--- start ---

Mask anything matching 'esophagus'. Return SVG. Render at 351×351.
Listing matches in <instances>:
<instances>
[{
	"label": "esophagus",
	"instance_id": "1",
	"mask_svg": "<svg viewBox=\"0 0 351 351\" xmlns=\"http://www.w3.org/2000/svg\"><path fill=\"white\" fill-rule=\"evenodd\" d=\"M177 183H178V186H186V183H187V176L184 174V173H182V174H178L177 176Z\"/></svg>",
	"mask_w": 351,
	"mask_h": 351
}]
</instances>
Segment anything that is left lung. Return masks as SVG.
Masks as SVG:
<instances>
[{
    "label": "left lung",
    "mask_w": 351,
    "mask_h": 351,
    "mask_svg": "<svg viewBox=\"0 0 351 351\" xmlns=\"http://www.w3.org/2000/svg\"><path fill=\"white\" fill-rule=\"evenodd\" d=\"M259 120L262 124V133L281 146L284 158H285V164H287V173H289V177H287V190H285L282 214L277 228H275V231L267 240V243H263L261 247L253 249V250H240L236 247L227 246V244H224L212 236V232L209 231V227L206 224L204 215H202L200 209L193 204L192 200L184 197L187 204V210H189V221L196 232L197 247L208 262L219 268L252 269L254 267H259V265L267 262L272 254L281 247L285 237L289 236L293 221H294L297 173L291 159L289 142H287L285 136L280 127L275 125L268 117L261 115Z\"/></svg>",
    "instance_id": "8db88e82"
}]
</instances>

--- end ---

• **Exercise goal**:
Reproduce the listing above line for line, with no changes to any character.

• **The reply**:
Mask anything matching 'esophagus'. Return SVG. Render at 351×351.
Listing matches in <instances>:
<instances>
[{
	"label": "esophagus",
	"instance_id": "1",
	"mask_svg": "<svg viewBox=\"0 0 351 351\" xmlns=\"http://www.w3.org/2000/svg\"><path fill=\"white\" fill-rule=\"evenodd\" d=\"M177 183H178V186H186V183H187V176L184 174V173H182V174H178L177 176Z\"/></svg>",
	"mask_w": 351,
	"mask_h": 351
}]
</instances>
Segment anything that is left lung. Return masks as SVG.
Masks as SVG:
<instances>
[{
    "label": "left lung",
    "mask_w": 351,
    "mask_h": 351,
    "mask_svg": "<svg viewBox=\"0 0 351 351\" xmlns=\"http://www.w3.org/2000/svg\"><path fill=\"white\" fill-rule=\"evenodd\" d=\"M259 120L262 124V133L281 146L284 158H285V164H287V173H289V177H287V190H285L282 214L277 228H275V231L267 240V243H263L261 247L253 249V250H240L236 247L227 246V244H224L212 236V232L209 231V227L206 224L204 215H202L200 209L193 204L192 200L184 197L187 204V210H189V221L196 232L197 247L208 262L219 268L252 269L254 267H259V265L267 262L272 254L281 247L285 237L289 236L293 221H294L297 173L291 159L289 142H287L285 136L280 127L275 125L268 117L261 115Z\"/></svg>",
    "instance_id": "8db88e82"
}]
</instances>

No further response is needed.